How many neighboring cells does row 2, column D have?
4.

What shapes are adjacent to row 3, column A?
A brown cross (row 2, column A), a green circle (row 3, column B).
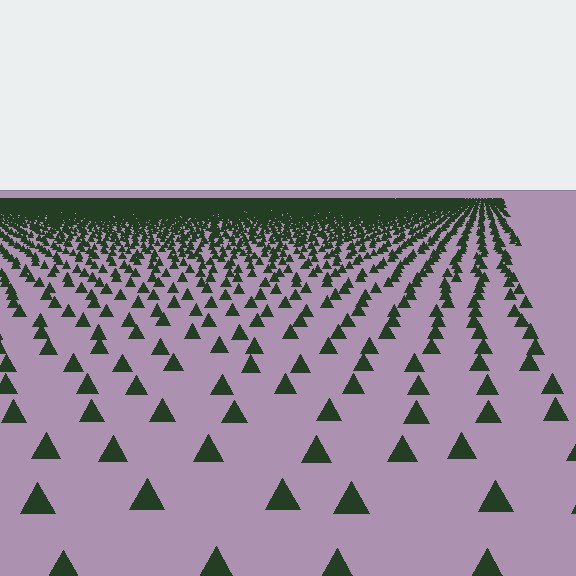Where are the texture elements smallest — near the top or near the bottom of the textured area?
Near the top.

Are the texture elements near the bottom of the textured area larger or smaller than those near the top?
Larger. Near the bottom, elements are closer to the viewer and appear at a bigger on-screen size.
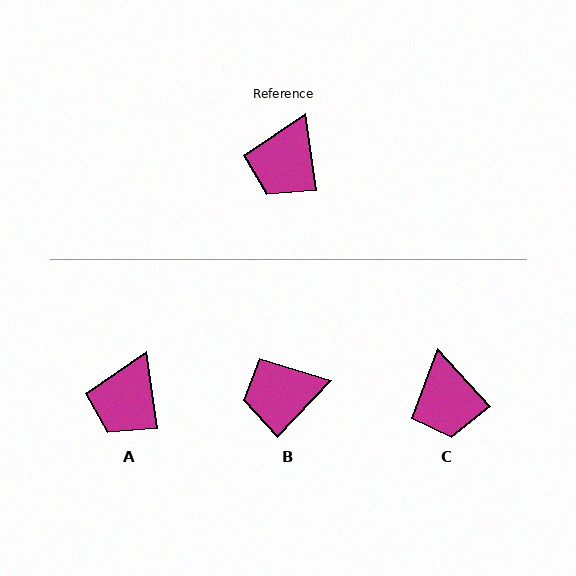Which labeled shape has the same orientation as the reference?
A.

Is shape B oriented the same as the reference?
No, it is off by about 51 degrees.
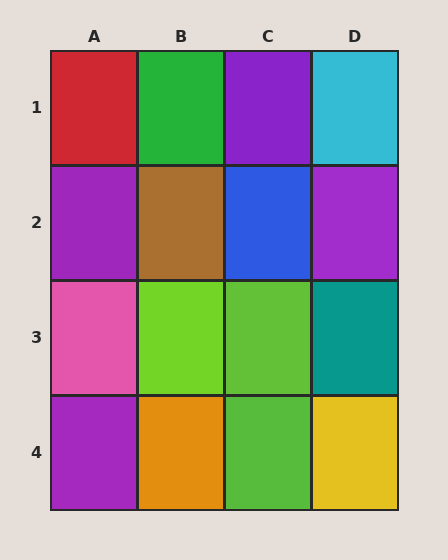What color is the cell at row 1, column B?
Green.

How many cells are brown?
1 cell is brown.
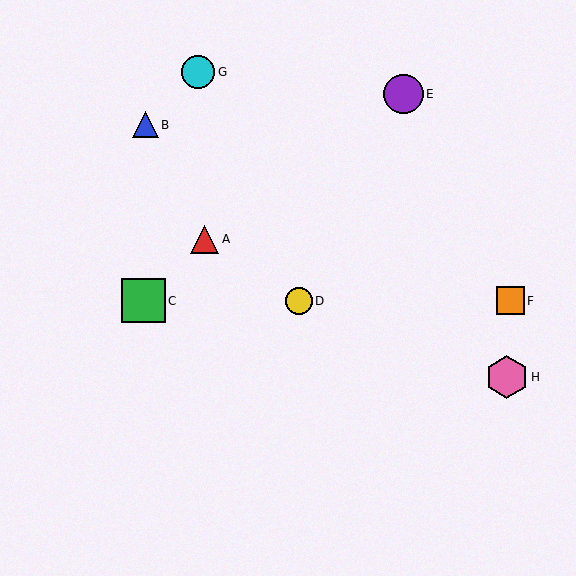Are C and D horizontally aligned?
Yes, both are at y≈301.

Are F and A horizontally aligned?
No, F is at y≈301 and A is at y≈239.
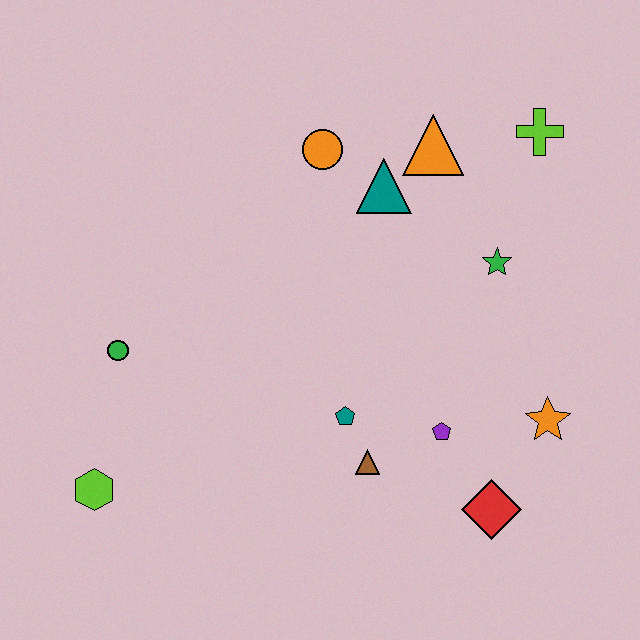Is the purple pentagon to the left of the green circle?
No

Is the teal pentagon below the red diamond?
No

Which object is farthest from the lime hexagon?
The lime cross is farthest from the lime hexagon.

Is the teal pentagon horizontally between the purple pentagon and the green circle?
Yes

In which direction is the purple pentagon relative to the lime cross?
The purple pentagon is below the lime cross.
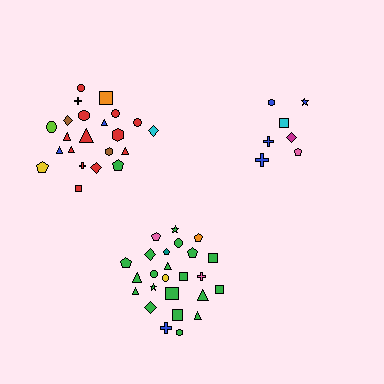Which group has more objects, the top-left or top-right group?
The top-left group.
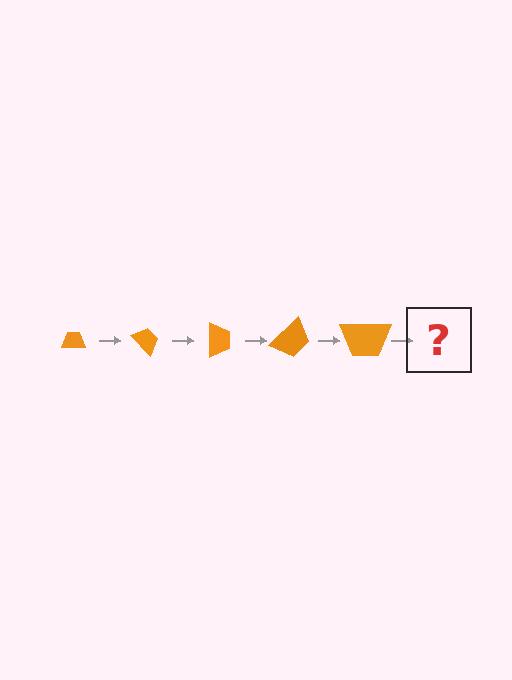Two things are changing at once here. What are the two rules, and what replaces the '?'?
The two rules are that the trapezoid grows larger each step and it rotates 45 degrees clockwise each step. The '?' should be a trapezoid, larger than the previous one and rotated 225 degrees clockwise from the start.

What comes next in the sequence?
The next element should be a trapezoid, larger than the previous one and rotated 225 degrees clockwise from the start.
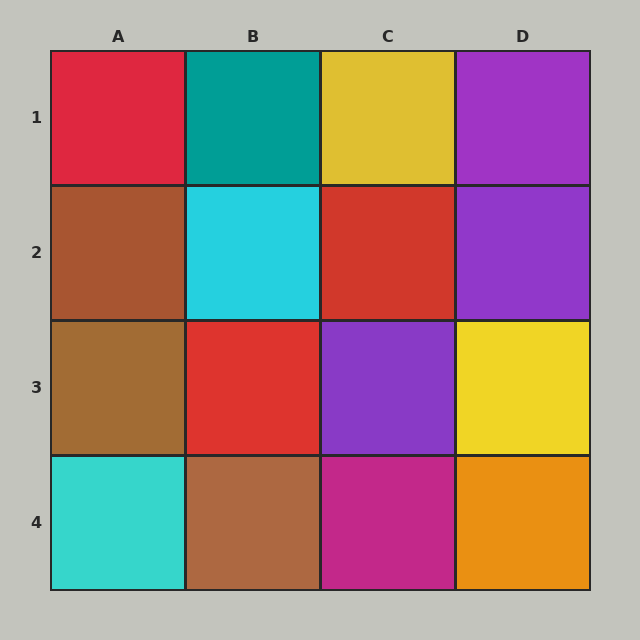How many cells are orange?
1 cell is orange.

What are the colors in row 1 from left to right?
Red, teal, yellow, purple.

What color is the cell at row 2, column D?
Purple.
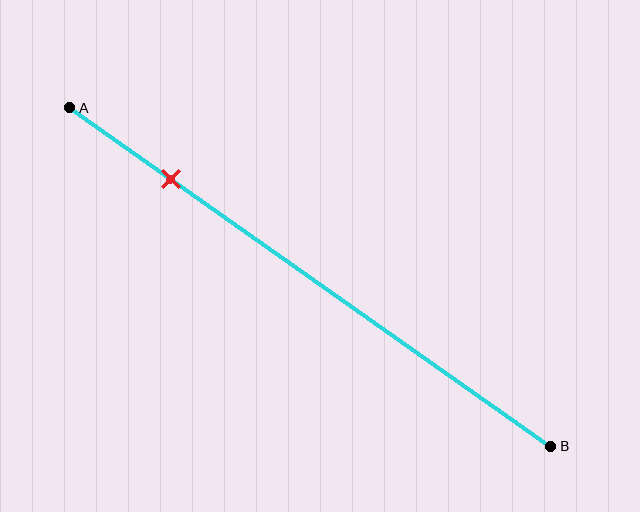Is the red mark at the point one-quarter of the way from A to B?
No, the mark is at about 20% from A, not at the 25% one-quarter point.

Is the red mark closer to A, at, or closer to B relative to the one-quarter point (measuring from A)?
The red mark is closer to point A than the one-quarter point of segment AB.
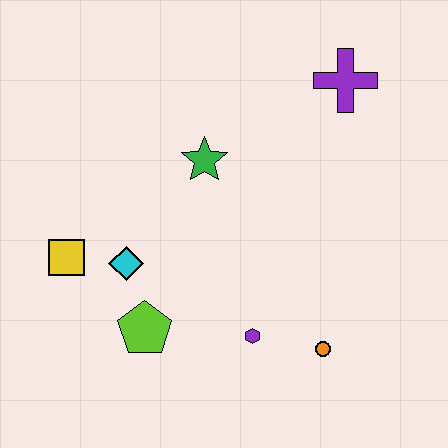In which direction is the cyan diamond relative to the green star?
The cyan diamond is below the green star.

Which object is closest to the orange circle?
The purple hexagon is closest to the orange circle.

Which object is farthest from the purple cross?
The yellow square is farthest from the purple cross.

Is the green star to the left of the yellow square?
No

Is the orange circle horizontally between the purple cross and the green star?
Yes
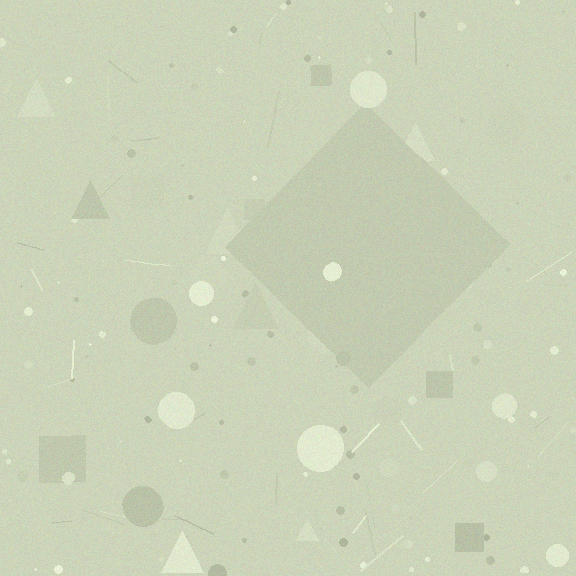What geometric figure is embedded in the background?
A diamond is embedded in the background.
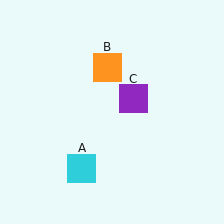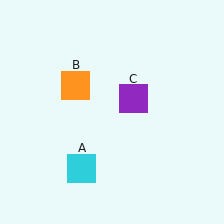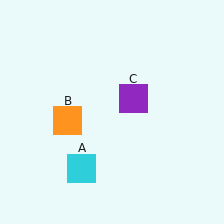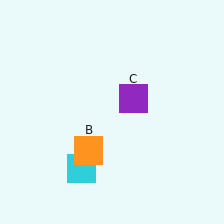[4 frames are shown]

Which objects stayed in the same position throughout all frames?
Cyan square (object A) and purple square (object C) remained stationary.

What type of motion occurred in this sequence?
The orange square (object B) rotated counterclockwise around the center of the scene.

▶ THE PROBLEM: Restate each record from above word for word, excluding any picture it holds.

▶ ANSWER TO THIS TASK:
How many neighboring cells does row 2, column D have?
4.

What shapes are adjacent to row 3, column A?
A brown cross (row 2, column A), a green circle (row 3, column B).
Where are the texture elements smallest — near the top or near the bottom of the textured area?
Near the top.

Are the texture elements near the bottom of the textured area larger or smaller than those near the top?
Larger. Near the bottom, elements are closer to the viewer and appear at a bigger on-screen size.
Which labeled shape has the same orientation as the reference?
A.

Is shape B oriented the same as the reference?
No, it is off by about 51 degrees.
What color is the cell at row 1, column B?
Green.

How many cells are brown?
1 cell is brown.
Are C and D horizontally aligned?
Yes, both are at y≈301.

Are F and A horizontally aligned?
No, F is at y≈301 and A is at y≈239.
Is the purple pentagon to the left of the green circle?
No

Is the teal pentagon below the red diamond?
No

Which object is farthest from the lime hexagon?
The lime cross is farthest from the lime hexagon.

Is the teal pentagon horizontally between the purple pentagon and the green circle?
Yes

In which direction is the purple pentagon relative to the lime cross?
The purple pentagon is below the lime cross.
Which group has more objects, the top-left or top-right group?
The top-left group.
Two things are changing at once here. What are the two rules, and what replaces the '?'?
The two rules are that the trapezoid grows larger each step and it rotates 45 degrees clockwise each step. The '?' should be a trapezoid, larger than the previous one and rotated 225 degrees clockwise from the start.

What comes next in the sequence?
The next element should be a trapezoid, larger than the previous one and rotated 225 degrees clockwise from the start.
How many cells are orange?
1 cell is orange.

What are the colors in row 1 from left to right?
Red, teal, yellow, purple.

What color is the cell at row 2, column D?
Purple.
Is the red mark at the point one-quarter of the way from A to B?
No, the mark is at about 20% from A, not at the 25% one-quarter point.

Is the red mark closer to A, at, or closer to B relative to the one-quarter point (measuring from A)?
The red mark is closer to point A than the one-quarter point of segment AB.
In which direction is the cyan diamond relative to the green star?
The cyan diamond is below the green star.

Which object is closest to the orange circle?
The purple hexagon is closest to the orange circle.

Which object is farthest from the purple cross?
The yellow square is farthest from the purple cross.

Is the green star to the left of the yellow square?
No

Is the orange circle horizontally between the purple cross and the green star?
Yes
What geometric figure is embedded in the background?
A diamond is embedded in the background.
[4 frames are shown]

Which objects stayed in the same position throughout all frames?
Cyan square (object A) and purple square (object C) remained stationary.

What type of motion occurred in this sequence?
The orange square (object B) rotated counterclockwise around the center of the scene.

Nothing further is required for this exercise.